**Aim**
Repeat the listing word for word. No pictures belong in the copy.

**Supplied material**
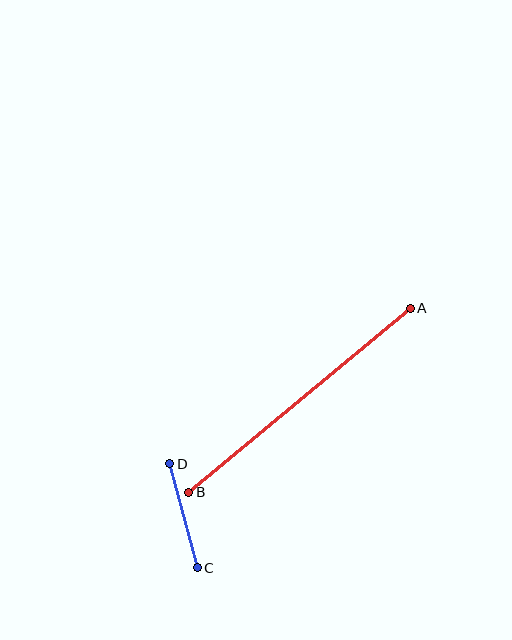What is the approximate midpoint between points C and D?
The midpoint is at approximately (183, 516) pixels.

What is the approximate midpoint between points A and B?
The midpoint is at approximately (299, 400) pixels.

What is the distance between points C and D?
The distance is approximately 107 pixels.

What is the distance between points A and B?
The distance is approximately 288 pixels.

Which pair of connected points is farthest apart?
Points A and B are farthest apart.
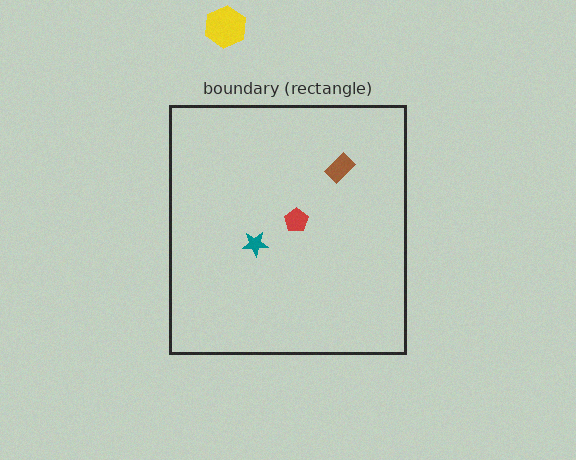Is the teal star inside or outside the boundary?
Inside.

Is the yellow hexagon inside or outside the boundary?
Outside.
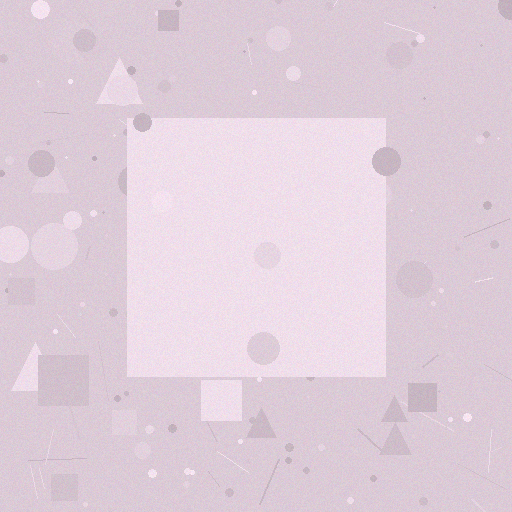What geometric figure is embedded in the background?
A square is embedded in the background.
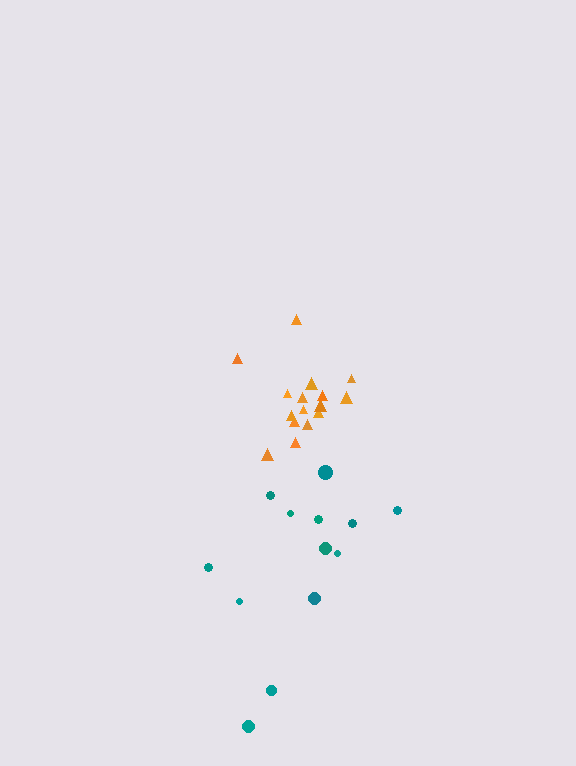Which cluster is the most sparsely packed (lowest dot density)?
Teal.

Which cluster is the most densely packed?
Orange.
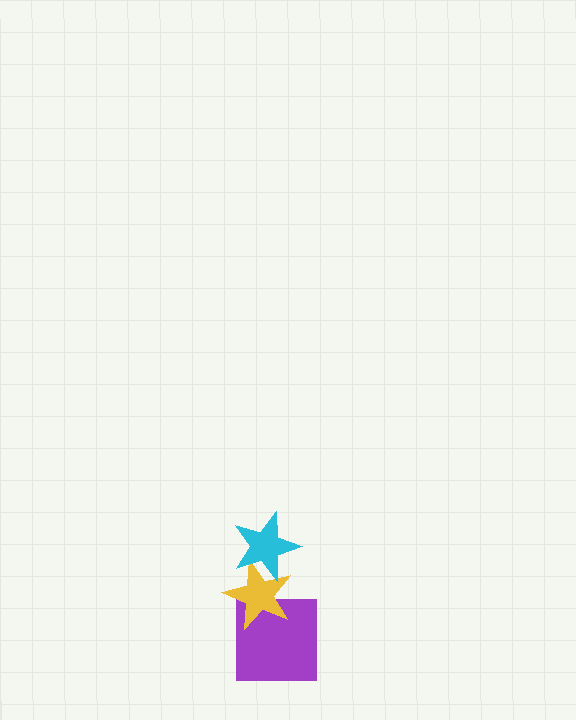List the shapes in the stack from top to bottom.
From top to bottom: the cyan star, the yellow star, the purple square.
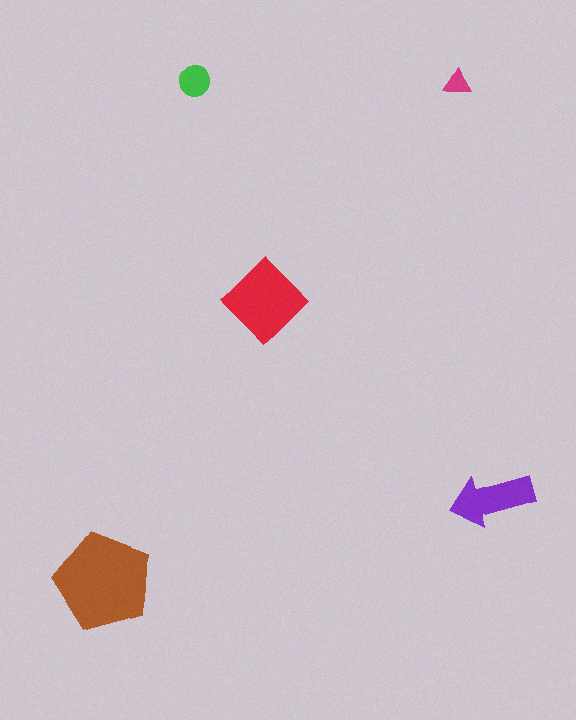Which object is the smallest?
The magenta triangle.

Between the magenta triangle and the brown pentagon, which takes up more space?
The brown pentagon.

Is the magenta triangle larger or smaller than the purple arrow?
Smaller.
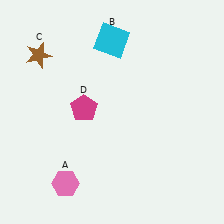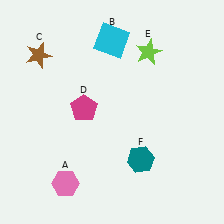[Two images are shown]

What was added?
A lime star (E), a teal hexagon (F) were added in Image 2.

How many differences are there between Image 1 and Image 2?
There are 2 differences between the two images.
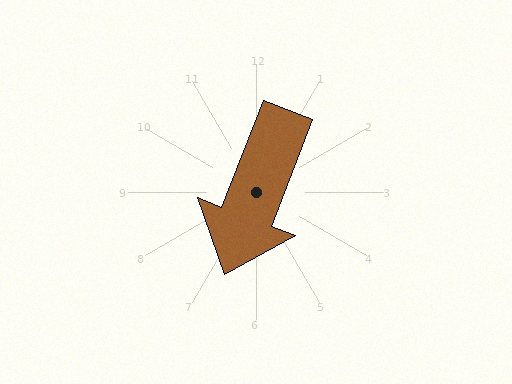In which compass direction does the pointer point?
South.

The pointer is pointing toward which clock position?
Roughly 7 o'clock.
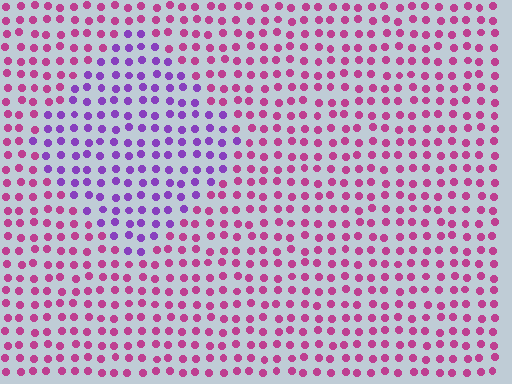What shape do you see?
I see a diamond.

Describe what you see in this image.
The image is filled with small magenta elements in a uniform arrangement. A diamond-shaped region is visible where the elements are tinted to a slightly different hue, forming a subtle color boundary.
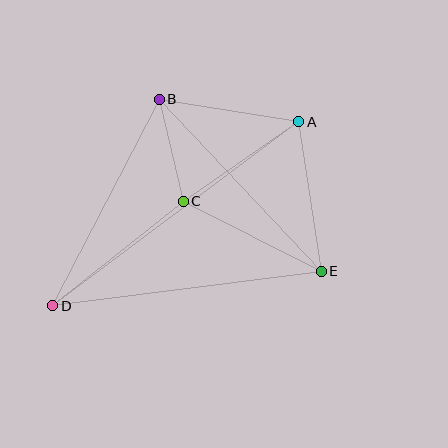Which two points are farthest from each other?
Points A and D are farthest from each other.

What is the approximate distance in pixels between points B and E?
The distance between B and E is approximately 236 pixels.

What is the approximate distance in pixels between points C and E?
The distance between C and E is approximately 154 pixels.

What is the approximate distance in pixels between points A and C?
The distance between A and C is approximately 140 pixels.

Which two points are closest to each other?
Points B and C are closest to each other.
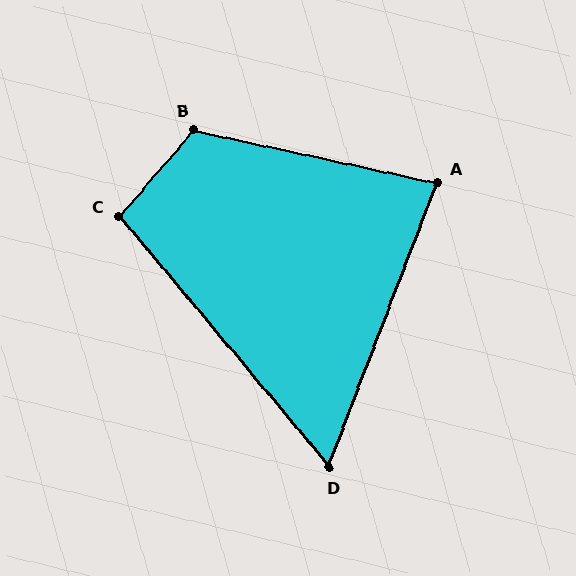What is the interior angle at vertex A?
Approximately 81 degrees (acute).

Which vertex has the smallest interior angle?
D, at approximately 61 degrees.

**Expected answer**
What is the approximate midpoint between points C and D?
The midpoint is at approximately (183, 516) pixels.

What is the approximate midpoint between points A and B?
The midpoint is at approximately (299, 400) pixels.

What is the distance between points C and D?
The distance is approximately 107 pixels.

What is the distance between points A and B?
The distance is approximately 288 pixels.

Which pair of connected points is farthest apart?
Points A and B are farthest apart.
Is the teal star inside or outside the boundary?
Inside.

Is the yellow hexagon inside or outside the boundary?
Outside.
What geometric figure is embedded in the background?
A square is embedded in the background.
Which cluster is the most sparsely packed (lowest dot density)?
Teal.

Which cluster is the most densely packed?
Orange.
List the shapes in the stack from top to bottom.
From top to bottom: the cyan star, the yellow star, the purple square.
Which object is the smallest?
The magenta triangle.

Between the magenta triangle and the brown pentagon, which takes up more space?
The brown pentagon.

Is the magenta triangle larger or smaller than the purple arrow?
Smaller.
[Two images are shown]

What was added?
A lime star (E), a teal hexagon (F) were added in Image 2.

How many differences are there between Image 1 and Image 2?
There are 2 differences between the two images.
In which compass direction does the pointer point?
South.

The pointer is pointing toward which clock position?
Roughly 7 o'clock.
What shape do you see?
I see a diamond.

Describe what you see in this image.
The image is filled with small magenta elements in a uniform arrangement. A diamond-shaped region is visible where the elements are tinted to a slightly different hue, forming a subtle color boundary.
Which two points are farthest from each other?
Points A and D are farthest from each other.

What is the approximate distance in pixels between points B and E?
The distance between B and E is approximately 236 pixels.

What is the approximate distance in pixels between points C and E?
The distance between C and E is approximately 154 pixels.

What is the approximate distance in pixels between points A and C?
The distance between A and C is approximately 140 pixels.

Which two points are closest to each other?
Points B and C are closest to each other.
What is the interior angle at vertex A?
Approximately 81 degrees (acute).

Which vertex has the smallest interior angle?
D, at approximately 61 degrees.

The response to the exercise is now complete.